◆ WORK REQUIRED
All records must be quoted exactly. Omit the pictures.

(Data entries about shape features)
(begin)
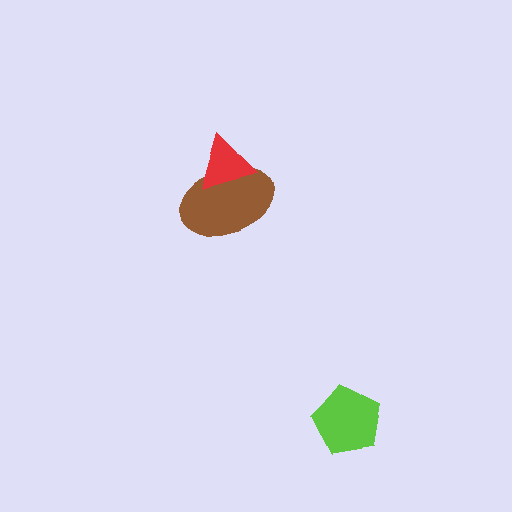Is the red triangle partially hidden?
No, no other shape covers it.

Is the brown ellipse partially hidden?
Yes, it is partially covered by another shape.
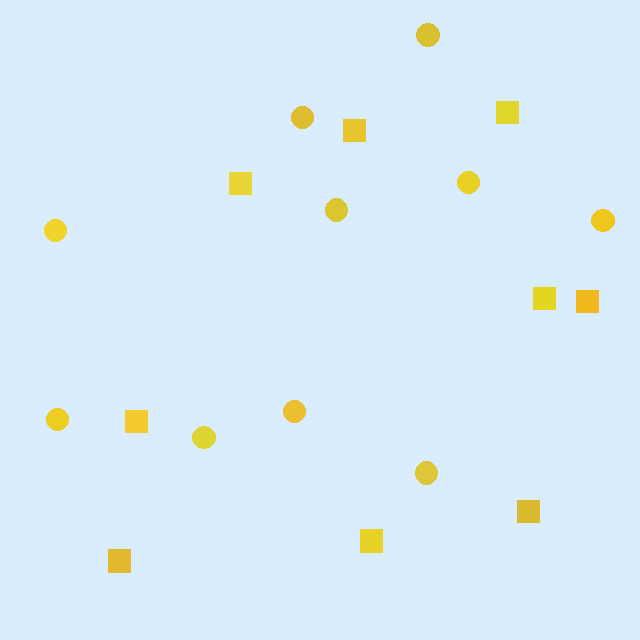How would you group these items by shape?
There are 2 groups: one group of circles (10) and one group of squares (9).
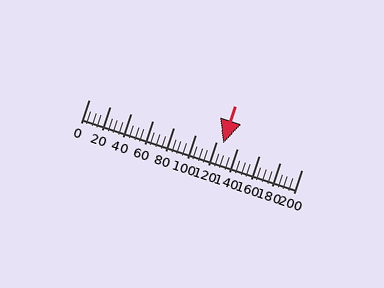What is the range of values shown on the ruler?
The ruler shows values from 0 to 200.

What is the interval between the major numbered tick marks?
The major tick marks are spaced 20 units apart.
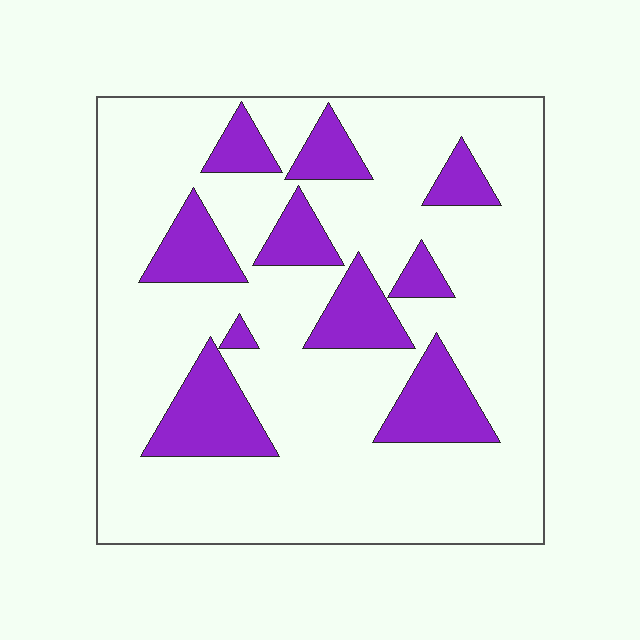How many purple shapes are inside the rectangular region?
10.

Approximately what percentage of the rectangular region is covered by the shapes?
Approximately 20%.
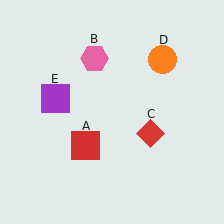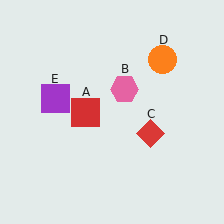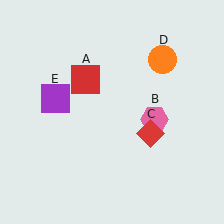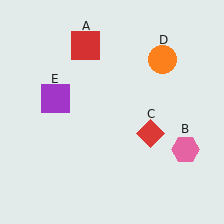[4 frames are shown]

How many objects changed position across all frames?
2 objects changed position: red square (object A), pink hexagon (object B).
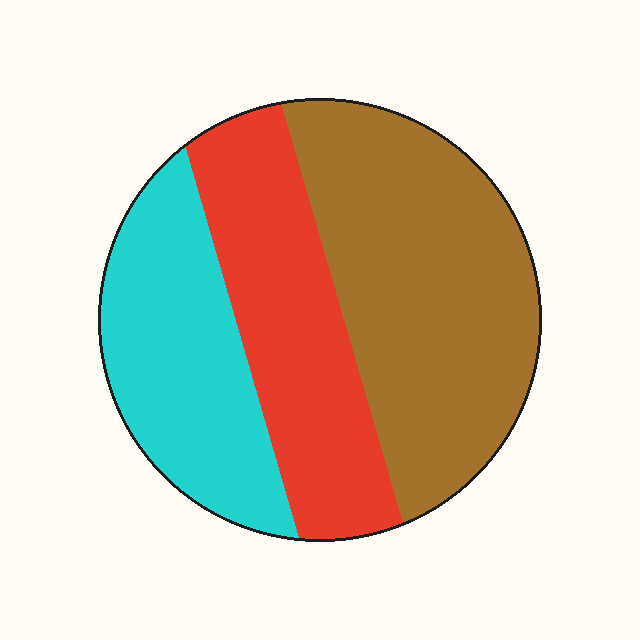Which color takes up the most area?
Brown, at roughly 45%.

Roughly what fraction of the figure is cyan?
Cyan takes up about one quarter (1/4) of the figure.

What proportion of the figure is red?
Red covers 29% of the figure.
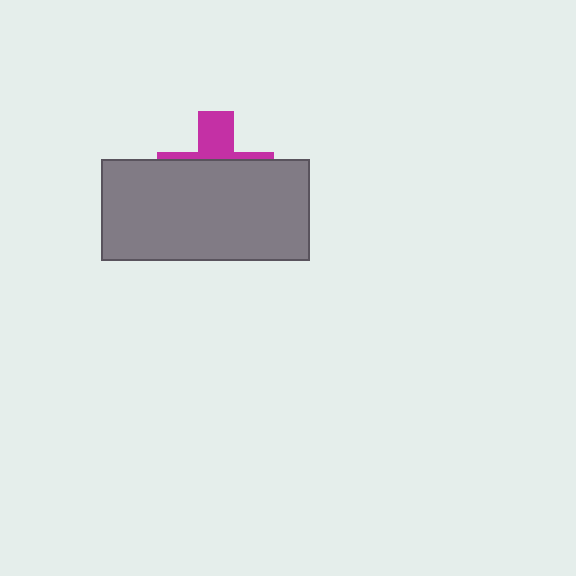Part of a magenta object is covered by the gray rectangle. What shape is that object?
(end)
◆ THE RESULT
Is the red triangle partially hidden?
No, no other shape covers it.

Is the brown ellipse partially hidden?
Yes, it is partially covered by another shape.
How would you group these items by shape?
There are 2 groups: one group of circles (10) and one group of squares (9).
What is the range of values shown on the ruler?
The ruler shows values from 0 to 200.

What is the interval between the major numbered tick marks?
The major tick marks are spaced 20 units apart.
How many purple shapes are inside the rectangular region?
10.

Approximately what percentage of the rectangular region is covered by the shapes?
Approximately 20%.
[4 frames are shown]

How many objects changed position across all frames?
2 objects changed position: red square (object A), pink hexagon (object B).
Which color takes up the most area?
Brown, at roughly 45%.

Roughly what fraction of the figure is cyan?
Cyan takes up about one quarter (1/4) of the figure.

What proportion of the figure is red?
Red covers 29% of the figure.
Part of a magenta object is covered by the gray rectangle. What shape is that object?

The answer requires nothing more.